#### Exercise task
Exactly as written, retype the lines that run from the line holding "Approximately how many dots are in region A?" through the end of the records below. Do not include pictures.

***** Raw records

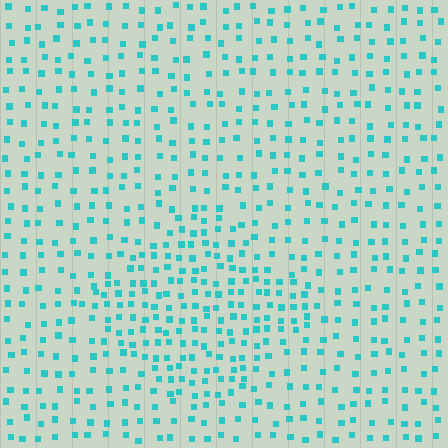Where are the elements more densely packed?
The elements are more densely packed inside the diamond boundary.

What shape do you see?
I see a diamond.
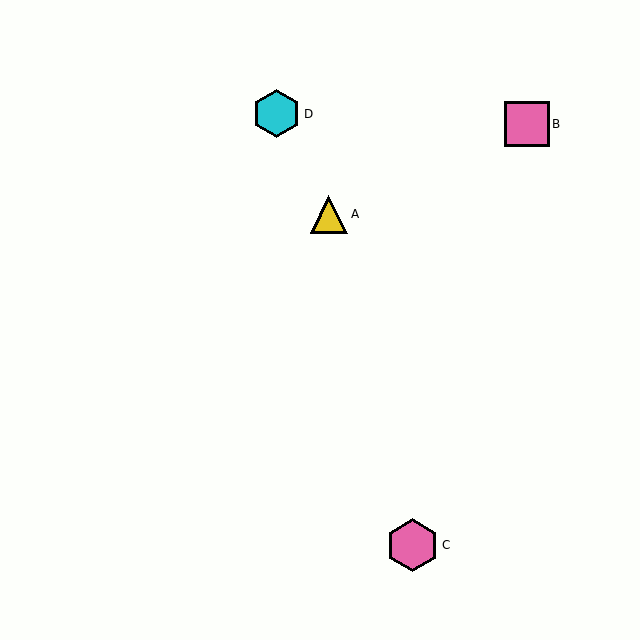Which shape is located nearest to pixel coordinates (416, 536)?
The pink hexagon (labeled C) at (412, 545) is nearest to that location.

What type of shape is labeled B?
Shape B is a pink square.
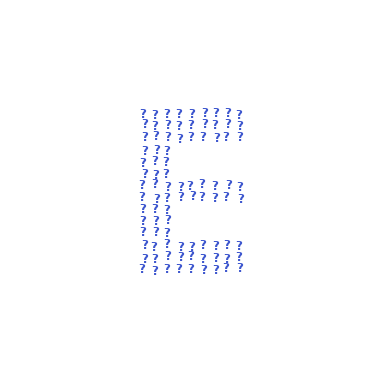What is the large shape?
The large shape is the letter E.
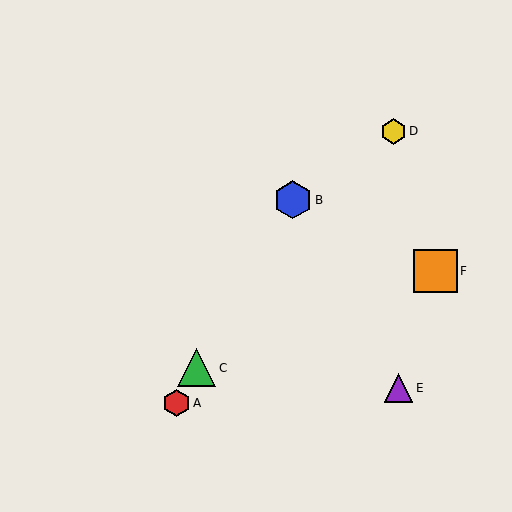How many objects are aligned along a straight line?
3 objects (A, B, C) are aligned along a straight line.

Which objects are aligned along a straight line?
Objects A, B, C are aligned along a straight line.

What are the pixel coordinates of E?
Object E is at (399, 388).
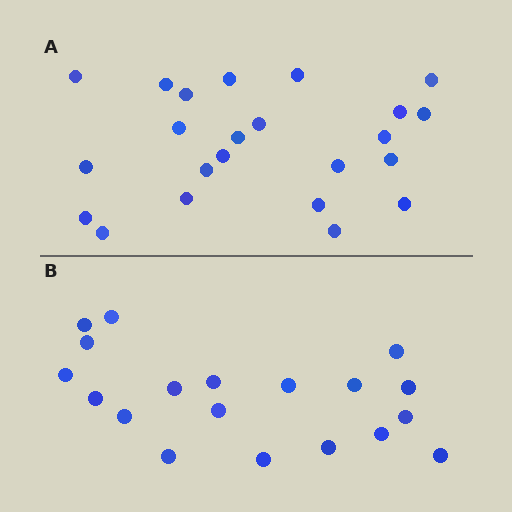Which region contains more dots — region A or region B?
Region A (the top region) has more dots.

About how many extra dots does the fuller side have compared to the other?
Region A has about 4 more dots than region B.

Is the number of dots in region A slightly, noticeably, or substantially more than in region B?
Region A has only slightly more — the two regions are fairly close. The ratio is roughly 1.2 to 1.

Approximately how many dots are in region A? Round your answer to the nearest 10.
About 20 dots. (The exact count is 23, which rounds to 20.)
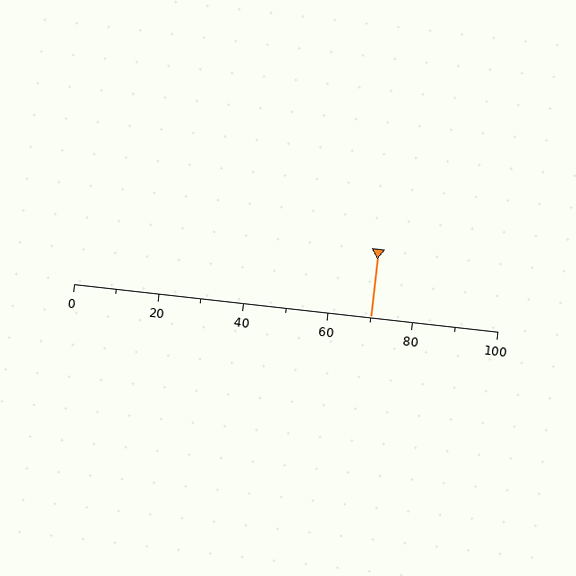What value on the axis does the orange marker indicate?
The marker indicates approximately 70.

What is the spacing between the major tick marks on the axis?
The major ticks are spaced 20 apart.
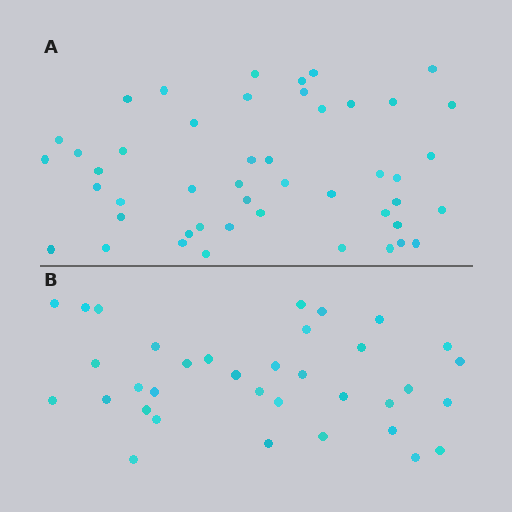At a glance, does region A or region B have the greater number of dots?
Region A (the top region) has more dots.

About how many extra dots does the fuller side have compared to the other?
Region A has roughly 12 or so more dots than region B.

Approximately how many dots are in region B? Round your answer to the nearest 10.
About 40 dots. (The exact count is 35, which rounds to 40.)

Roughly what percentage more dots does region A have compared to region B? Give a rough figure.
About 35% more.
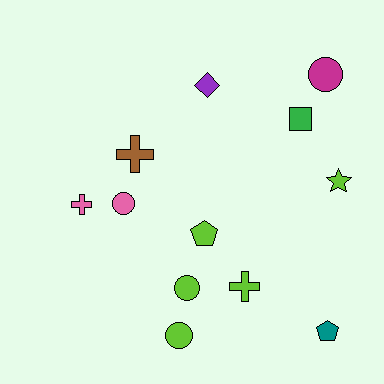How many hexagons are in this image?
There are no hexagons.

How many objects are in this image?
There are 12 objects.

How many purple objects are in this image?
There is 1 purple object.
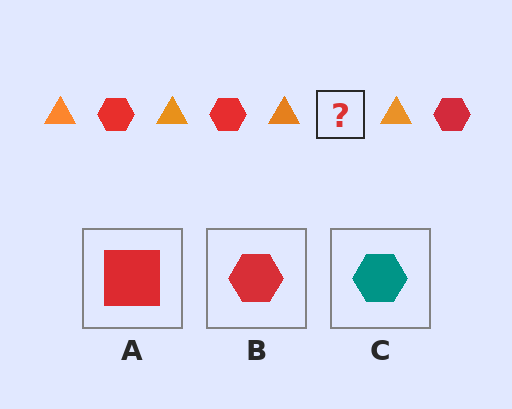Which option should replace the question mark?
Option B.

**********

#### Reply to the exercise
Approximately how many dots are in region A? Round your answer to the nearest 10.
About 20 dots. (The exact count is 23, which rounds to 20.)
What value on the axis does the orange marker indicate?
The marker indicates approximately 70.

What is the spacing between the major tick marks on the axis?
The major ticks are spaced 20 apart.
At a glance, does region A or region B have the greater number of dots?
Region A (the top region) has more dots.

About how many extra dots does the fuller side have compared to the other?
Region A has roughly 12 or so more dots than region B.

Approximately how many dots are in region B? Round your answer to the nearest 10.
About 40 dots. (The exact count is 35, which rounds to 40.)

Roughly what percentage more dots does region A have compared to region B? Give a rough figure.
About 35% more.
How many hexagons are in this image?
There are no hexagons.

How many objects are in this image?
There are 12 objects.

How many purple objects are in this image?
There is 1 purple object.
Which option should replace the question mark?
Option B.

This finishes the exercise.